Exercise description ::
Output the line that holds "How many times larger is diamond B", the line that holds "Which group has", and every line between them, exactly, but none of the pictures.
======== Provided records ========
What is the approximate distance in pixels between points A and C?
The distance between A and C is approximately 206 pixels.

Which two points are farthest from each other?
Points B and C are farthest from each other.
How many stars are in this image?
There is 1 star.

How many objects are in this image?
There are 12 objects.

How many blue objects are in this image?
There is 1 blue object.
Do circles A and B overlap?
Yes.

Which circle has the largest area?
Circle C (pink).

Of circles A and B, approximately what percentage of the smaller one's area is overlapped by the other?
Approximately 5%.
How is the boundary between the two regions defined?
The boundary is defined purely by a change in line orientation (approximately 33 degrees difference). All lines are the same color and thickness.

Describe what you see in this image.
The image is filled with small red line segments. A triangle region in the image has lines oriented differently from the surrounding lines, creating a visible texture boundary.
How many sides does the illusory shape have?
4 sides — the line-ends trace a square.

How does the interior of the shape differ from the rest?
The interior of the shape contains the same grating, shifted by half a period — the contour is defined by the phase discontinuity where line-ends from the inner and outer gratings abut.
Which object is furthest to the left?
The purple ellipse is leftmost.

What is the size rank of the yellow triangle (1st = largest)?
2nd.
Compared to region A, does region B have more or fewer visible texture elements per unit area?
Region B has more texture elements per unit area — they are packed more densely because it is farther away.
========
======== Provided records ========
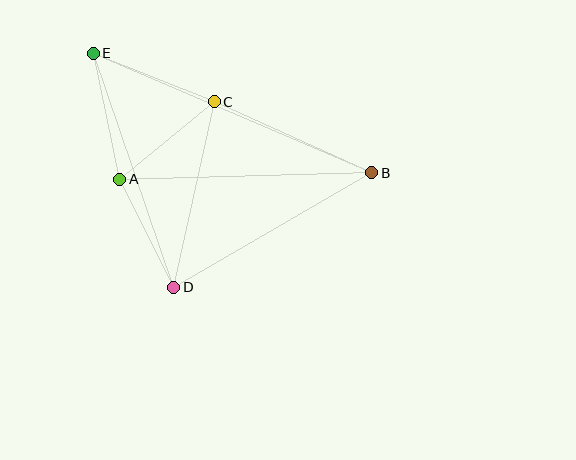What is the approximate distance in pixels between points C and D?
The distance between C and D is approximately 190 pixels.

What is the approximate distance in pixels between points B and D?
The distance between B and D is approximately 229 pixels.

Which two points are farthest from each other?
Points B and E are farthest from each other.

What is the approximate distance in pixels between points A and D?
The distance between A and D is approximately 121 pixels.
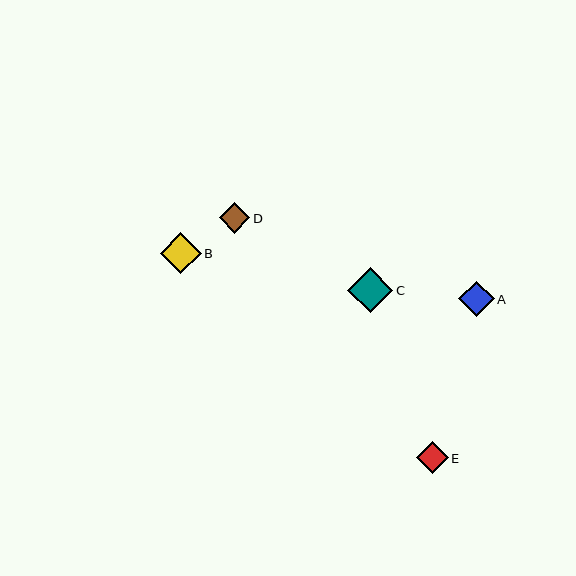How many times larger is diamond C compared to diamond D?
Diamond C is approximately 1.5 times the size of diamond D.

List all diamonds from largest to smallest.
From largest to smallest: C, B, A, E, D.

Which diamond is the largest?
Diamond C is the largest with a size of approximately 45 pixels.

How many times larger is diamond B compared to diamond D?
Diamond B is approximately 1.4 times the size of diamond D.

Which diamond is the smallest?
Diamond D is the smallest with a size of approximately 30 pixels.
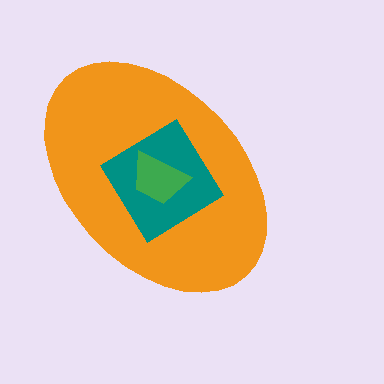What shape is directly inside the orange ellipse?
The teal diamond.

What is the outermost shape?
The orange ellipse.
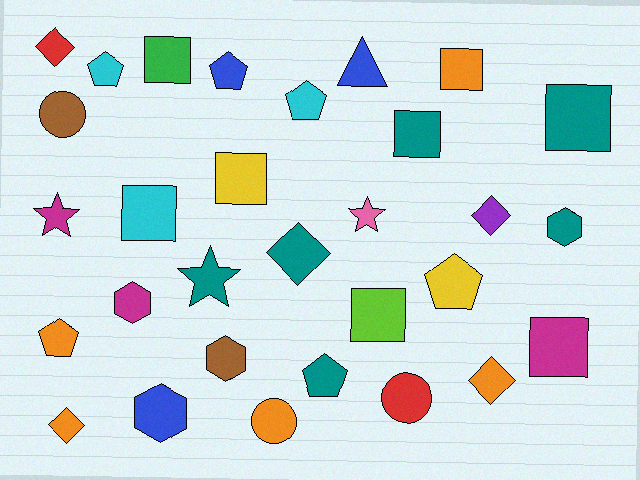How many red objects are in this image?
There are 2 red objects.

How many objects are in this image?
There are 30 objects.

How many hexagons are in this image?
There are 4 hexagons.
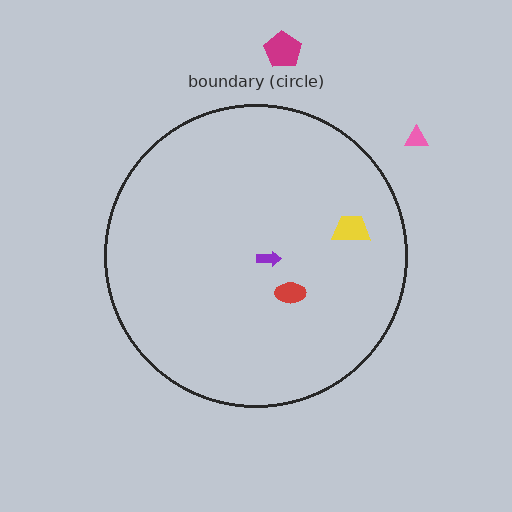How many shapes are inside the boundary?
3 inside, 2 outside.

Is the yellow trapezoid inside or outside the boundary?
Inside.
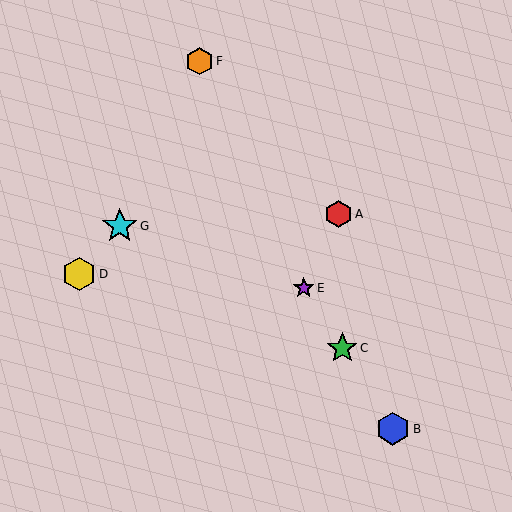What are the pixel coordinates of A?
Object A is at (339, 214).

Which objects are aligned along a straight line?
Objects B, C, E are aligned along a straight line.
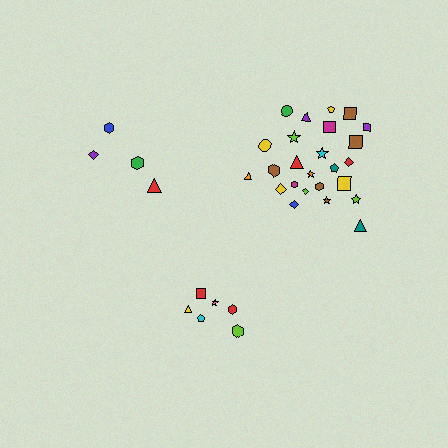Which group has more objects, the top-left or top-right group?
========
Final result ::
How many times larger is diamond B compared to diamond D?
Diamond B is approximately 1.4 times the size of diamond D.

Which diamond is the smallest?
Diamond D is the smallest with a size of approximately 30 pixels.
What shape is directly inside the orange ellipse?
The teal diamond.

What is the outermost shape?
The orange ellipse.
How many red objects are in this image?
There are 2 red objects.

How many objects are in this image?
There are 30 objects.

How many hexagons are in this image?
There are 4 hexagons.
How many shapes are inside the boundary?
3 inside, 2 outside.

Is the yellow trapezoid inside or outside the boundary?
Inside.
What are the pixel coordinates of A?
Object A is at (339, 214).

Which objects are aligned along a straight line?
Objects B, C, E are aligned along a straight line.
Which group has more objects, the top-left or top-right group?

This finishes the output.